### STATED EXERCISE:
Set each entry down verbatim, omitting images.

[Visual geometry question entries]

— Begin —

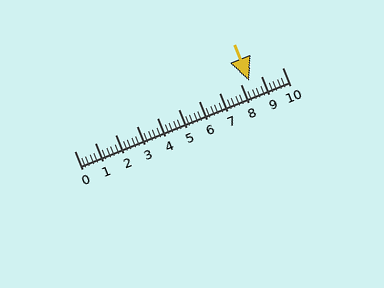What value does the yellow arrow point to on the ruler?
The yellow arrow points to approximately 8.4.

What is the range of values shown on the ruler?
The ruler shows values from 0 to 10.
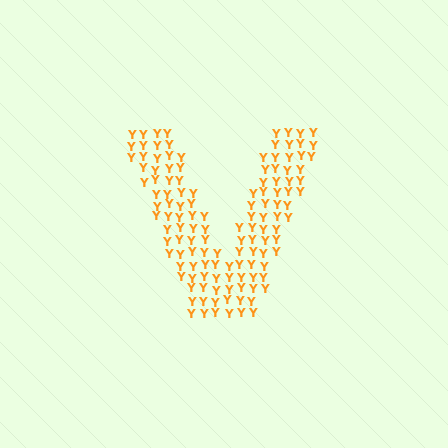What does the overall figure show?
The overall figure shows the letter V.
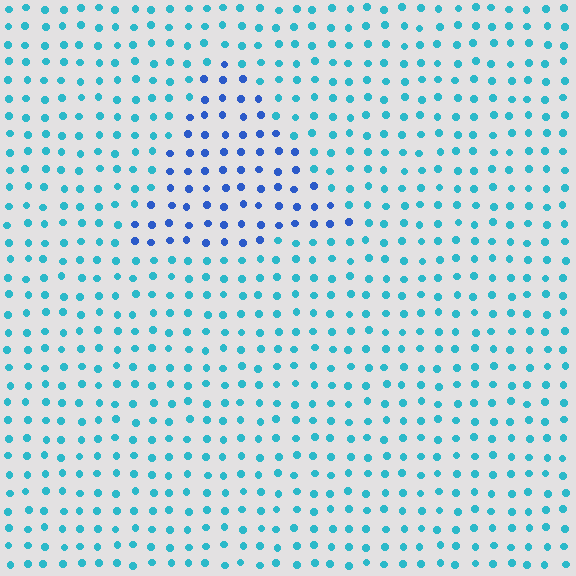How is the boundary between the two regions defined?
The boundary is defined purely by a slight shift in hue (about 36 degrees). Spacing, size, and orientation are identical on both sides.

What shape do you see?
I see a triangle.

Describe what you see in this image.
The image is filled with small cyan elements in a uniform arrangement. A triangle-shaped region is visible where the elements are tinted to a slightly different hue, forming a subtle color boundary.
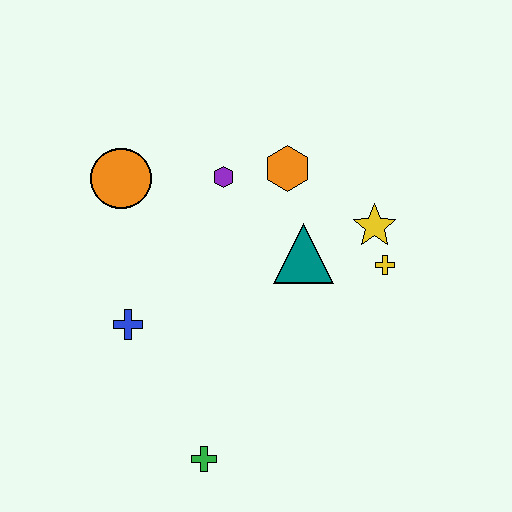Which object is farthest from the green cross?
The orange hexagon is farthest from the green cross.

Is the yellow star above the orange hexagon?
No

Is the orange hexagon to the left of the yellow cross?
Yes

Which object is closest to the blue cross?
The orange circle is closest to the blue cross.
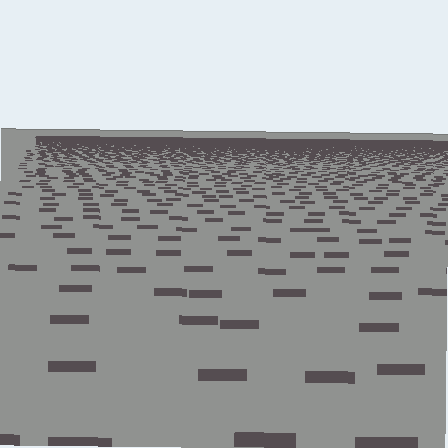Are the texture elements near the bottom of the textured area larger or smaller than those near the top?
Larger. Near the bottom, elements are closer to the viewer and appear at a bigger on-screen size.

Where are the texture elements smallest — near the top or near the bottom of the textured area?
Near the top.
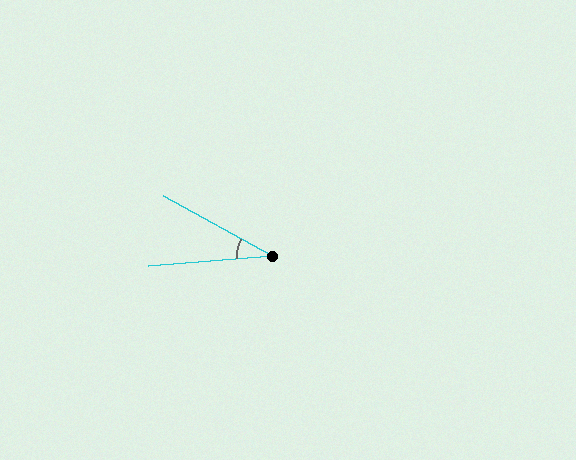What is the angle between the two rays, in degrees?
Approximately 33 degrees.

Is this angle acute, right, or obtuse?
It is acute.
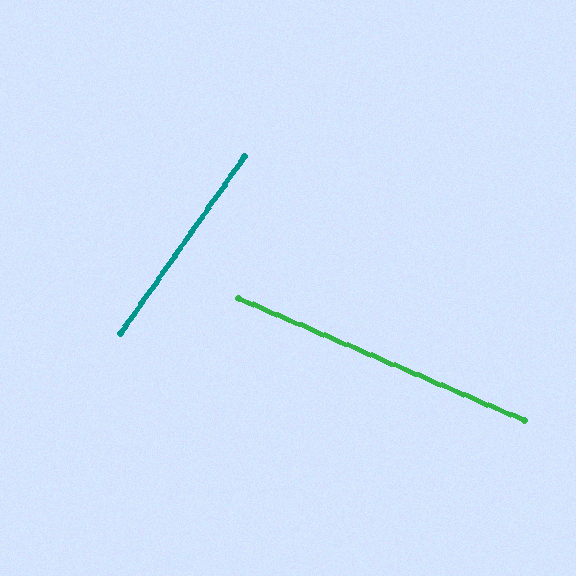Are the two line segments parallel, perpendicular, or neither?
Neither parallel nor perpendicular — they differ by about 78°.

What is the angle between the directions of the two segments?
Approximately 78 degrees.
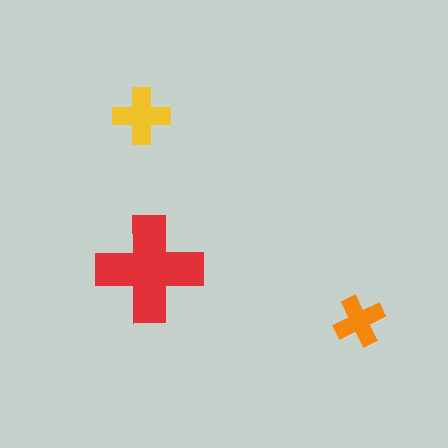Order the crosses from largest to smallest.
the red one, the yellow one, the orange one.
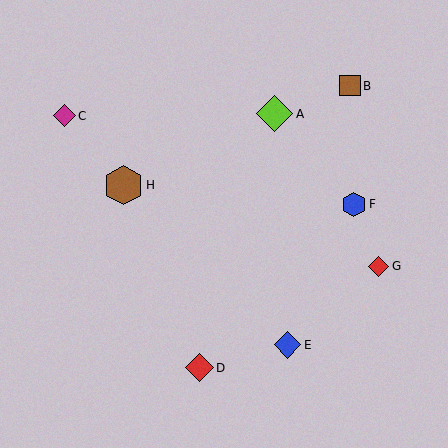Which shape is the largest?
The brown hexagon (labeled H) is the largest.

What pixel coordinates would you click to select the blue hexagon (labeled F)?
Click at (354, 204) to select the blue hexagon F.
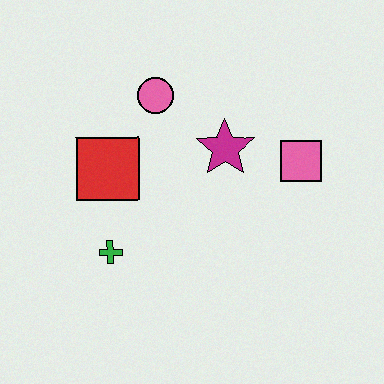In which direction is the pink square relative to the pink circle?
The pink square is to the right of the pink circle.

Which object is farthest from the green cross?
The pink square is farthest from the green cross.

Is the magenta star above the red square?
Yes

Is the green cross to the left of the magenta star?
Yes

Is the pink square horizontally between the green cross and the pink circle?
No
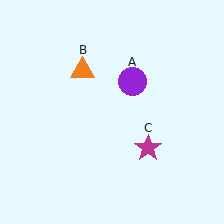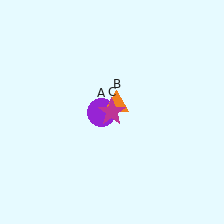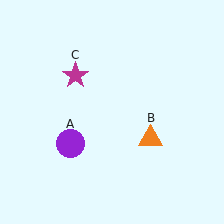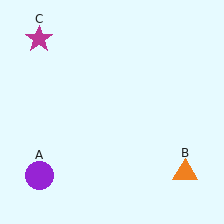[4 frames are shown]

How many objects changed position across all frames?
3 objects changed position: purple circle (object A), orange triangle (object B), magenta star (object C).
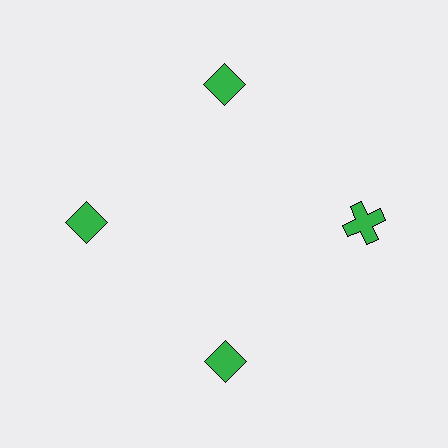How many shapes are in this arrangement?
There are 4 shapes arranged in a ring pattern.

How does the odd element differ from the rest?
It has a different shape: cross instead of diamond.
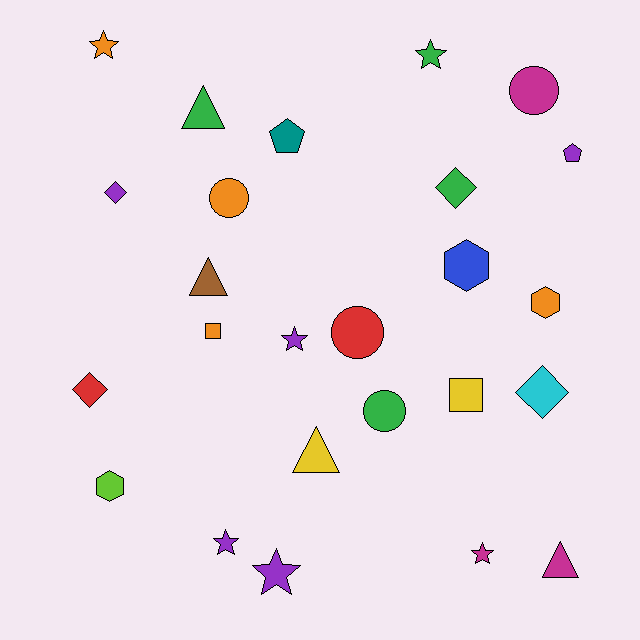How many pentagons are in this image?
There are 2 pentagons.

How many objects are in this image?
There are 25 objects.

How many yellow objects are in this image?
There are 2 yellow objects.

— End —

### SOLUTION TO THIS PROBLEM:
What value does the yellow arrow point to on the ruler?
The yellow arrow points to approximately 8.4.

What is the range of values shown on the ruler?
The ruler shows values from 0 to 10.
What does the overall figure show?
The overall figure shows the letter V.
How is the boundary between the two regions defined?
The boundary is defined purely by a slight shift in hue (about 36 degrees). Spacing, size, and orientation are identical on both sides.

What shape do you see?
I see a triangle.

Describe what you see in this image.
The image is filled with small cyan elements in a uniform arrangement. A triangle-shaped region is visible where the elements are tinted to a slightly different hue, forming a subtle color boundary.
Which object is farthest from the green cross?
The orange hexagon is farthest from the green cross.

Is the yellow star above the orange hexagon?
No

Is the orange hexagon to the left of the yellow cross?
Yes

Which object is closest to the blue cross?
The orange circle is closest to the blue cross.
Are the texture elements near the bottom of the textured area larger or smaller than those near the top?
Larger. Near the bottom, elements are closer to the viewer and appear at a bigger on-screen size.

Where are the texture elements smallest — near the top or near the bottom of the textured area?
Near the top.
What is the angle between the two rays, in degrees?
Approximately 33 degrees.

Is this angle acute, right, or obtuse?
It is acute.
Are the two line segments parallel, perpendicular, or neither?
Neither parallel nor perpendicular — they differ by about 78°.

What is the angle between the directions of the two segments?
Approximately 78 degrees.
Order the crosses from largest to smallest.
the red one, the yellow one, the orange one.
Which shape is the largest?
The brown hexagon (labeled H) is the largest.

What pixel coordinates would you click to select the blue hexagon (labeled F)?
Click at (354, 204) to select the blue hexagon F.
In which direction is the pink square relative to the pink circle?
The pink square is to the right of the pink circle.

Which object is farthest from the green cross?
The pink square is farthest from the green cross.

Is the magenta star above the red square?
Yes

Is the green cross to the left of the magenta star?
Yes

Is the pink square horizontally between the green cross and the pink circle?
No
[4 frames are shown]

How many objects changed position across all frames?
3 objects changed position: purple circle (object A), orange triangle (object B), magenta star (object C).
How many shapes are in this arrangement?
There are 4 shapes arranged in a ring pattern.

How does the odd element differ from the rest?
It has a different shape: cross instead of diamond.
How many pentagons are in this image?
There are 2 pentagons.

How many objects are in this image?
There are 25 objects.

How many yellow objects are in this image?
There are 2 yellow objects.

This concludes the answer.